- [Required task]: Set down the lines from the one containing "Which object is closest to the brown hexagon?" to the one containing "How many red", both lines included, exactly as they stand and with no other lines.

- [Data for this exercise]:
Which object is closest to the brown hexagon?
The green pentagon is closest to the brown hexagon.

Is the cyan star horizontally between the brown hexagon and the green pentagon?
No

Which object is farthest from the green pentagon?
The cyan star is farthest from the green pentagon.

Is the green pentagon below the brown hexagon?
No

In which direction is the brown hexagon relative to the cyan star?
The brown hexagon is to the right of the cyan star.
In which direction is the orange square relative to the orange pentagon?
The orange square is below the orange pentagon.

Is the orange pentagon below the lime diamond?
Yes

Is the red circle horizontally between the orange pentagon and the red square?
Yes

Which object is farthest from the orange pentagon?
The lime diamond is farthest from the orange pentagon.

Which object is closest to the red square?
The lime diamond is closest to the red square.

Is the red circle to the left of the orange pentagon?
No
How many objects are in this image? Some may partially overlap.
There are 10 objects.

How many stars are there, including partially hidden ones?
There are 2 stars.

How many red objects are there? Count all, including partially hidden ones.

...

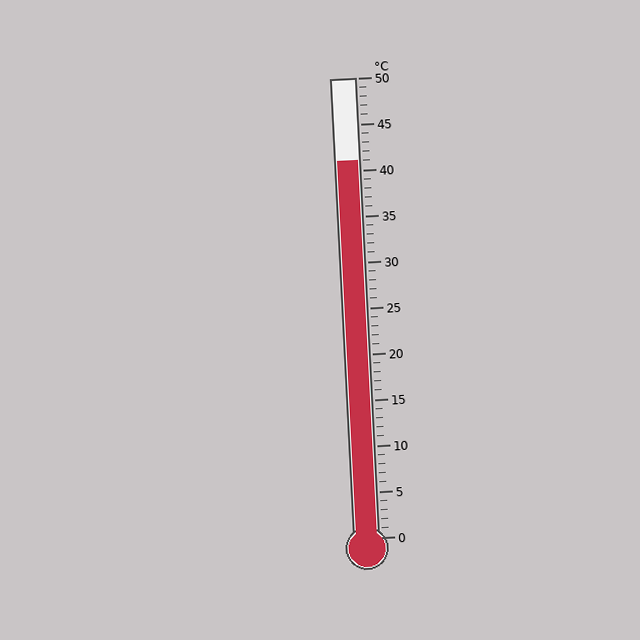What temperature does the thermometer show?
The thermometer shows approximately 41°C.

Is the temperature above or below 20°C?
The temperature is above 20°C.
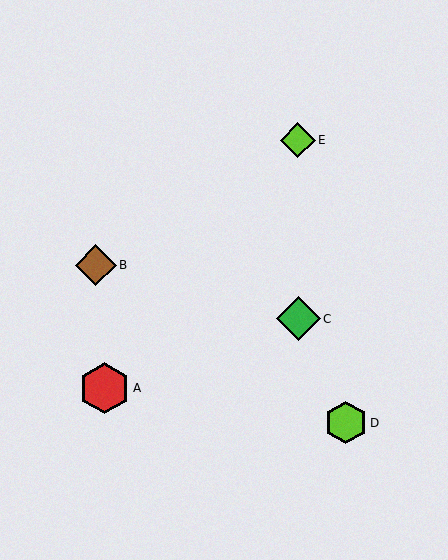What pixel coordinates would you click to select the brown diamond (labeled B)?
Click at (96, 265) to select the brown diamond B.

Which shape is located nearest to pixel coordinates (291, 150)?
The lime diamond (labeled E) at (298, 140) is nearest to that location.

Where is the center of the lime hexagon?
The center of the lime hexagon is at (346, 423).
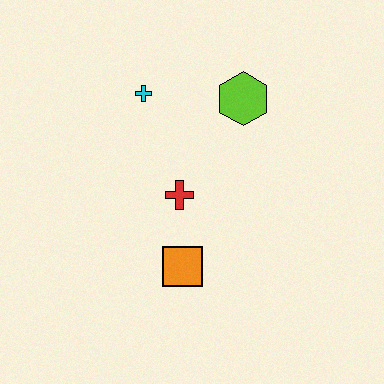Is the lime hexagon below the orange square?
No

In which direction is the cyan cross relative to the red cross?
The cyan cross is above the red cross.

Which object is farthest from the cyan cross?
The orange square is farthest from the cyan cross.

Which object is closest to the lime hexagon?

* * *

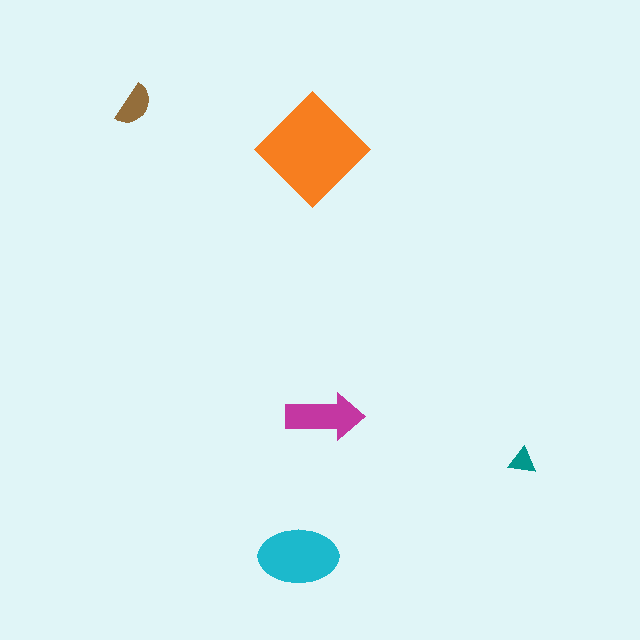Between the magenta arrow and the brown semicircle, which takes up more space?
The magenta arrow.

- [Correct response]:
Which object is closest to the brown hexagon?
The green pentagon is closest to the brown hexagon.

Is the cyan star horizontally between the brown hexagon and the green pentagon?
No

Which object is farthest from the green pentagon?
The cyan star is farthest from the green pentagon.

Is the green pentagon below the brown hexagon?
No

In which direction is the brown hexagon relative to the cyan star?
The brown hexagon is to the right of the cyan star.
In which direction is the orange square relative to the orange pentagon?
The orange square is below the orange pentagon.

Is the orange pentagon below the lime diamond?
Yes

Is the red circle horizontally between the orange pentagon and the red square?
Yes

Which object is farthest from the orange pentagon?
The lime diamond is farthest from the orange pentagon.

Which object is closest to the red square?
The lime diamond is closest to the red square.

Is the red circle to the left of the orange pentagon?
No
How many objects are in this image? Some may partially overlap.
There are 10 objects.

How many stars are there, including partially hidden ones?
There are 2 stars.

How many red objects are there? Count all, including partially hidden ones.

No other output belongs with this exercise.